==== Extracted data

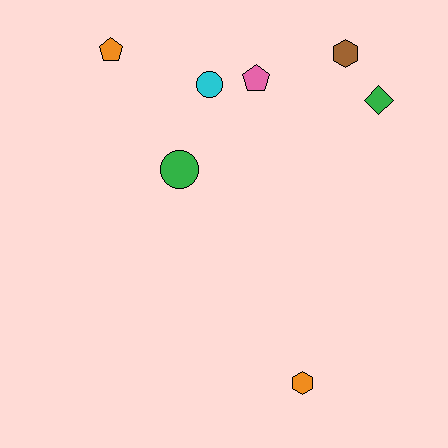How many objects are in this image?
There are 7 objects.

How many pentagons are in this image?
There are 2 pentagons.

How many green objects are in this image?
There are 2 green objects.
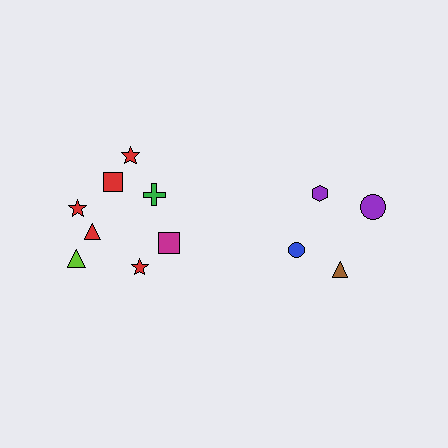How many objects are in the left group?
There are 8 objects.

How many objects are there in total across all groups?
There are 12 objects.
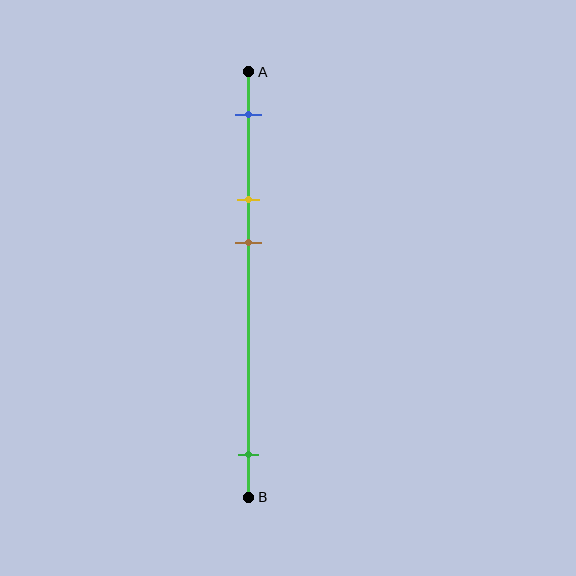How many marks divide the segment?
There are 4 marks dividing the segment.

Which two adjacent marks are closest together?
The yellow and brown marks are the closest adjacent pair.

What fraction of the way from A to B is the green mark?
The green mark is approximately 90% (0.9) of the way from A to B.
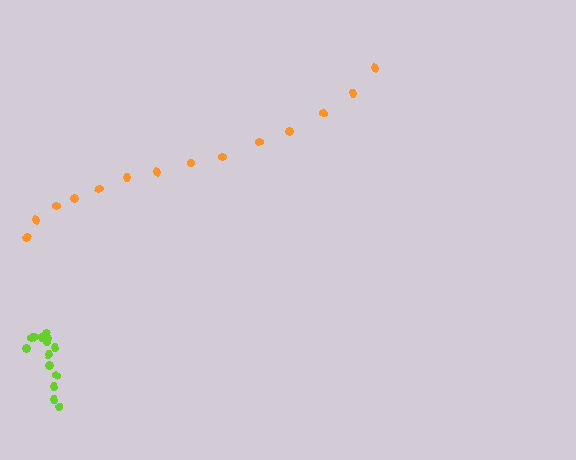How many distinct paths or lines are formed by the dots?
There are 2 distinct paths.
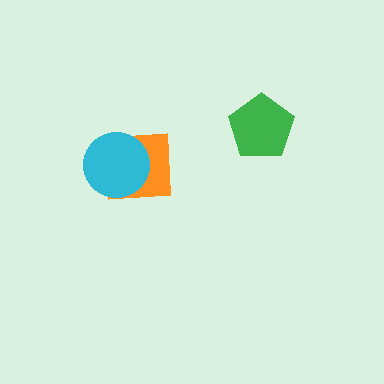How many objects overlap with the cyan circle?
1 object overlaps with the cyan circle.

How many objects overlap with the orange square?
1 object overlaps with the orange square.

========

Short task »
Copy out all the records exactly, excluding pictures.

Response »
How many objects are in this image?
There are 7 objects.

How many pentagons are in this image?
There are 2 pentagons.

How many green objects are in this image?
There are 2 green objects.
How many objects are in the left group?
There are 8 objects.

How many objects are there in total across all groups?
There are 12 objects.
How many marks divide the segment?
There are 4 marks dividing the segment.

Which two adjacent marks are closest together?
The yellow and brown marks are the closest adjacent pair.

What fraction of the way from A to B is the green mark?
The green mark is approximately 90% (0.9) of the way from A to B.
How many distinct paths or lines are formed by the dots?
There are 2 distinct paths.
How many objects overlap with the cyan circle?
1 object overlaps with the cyan circle.

How many objects overlap with the orange square?
1 object overlaps with the orange square.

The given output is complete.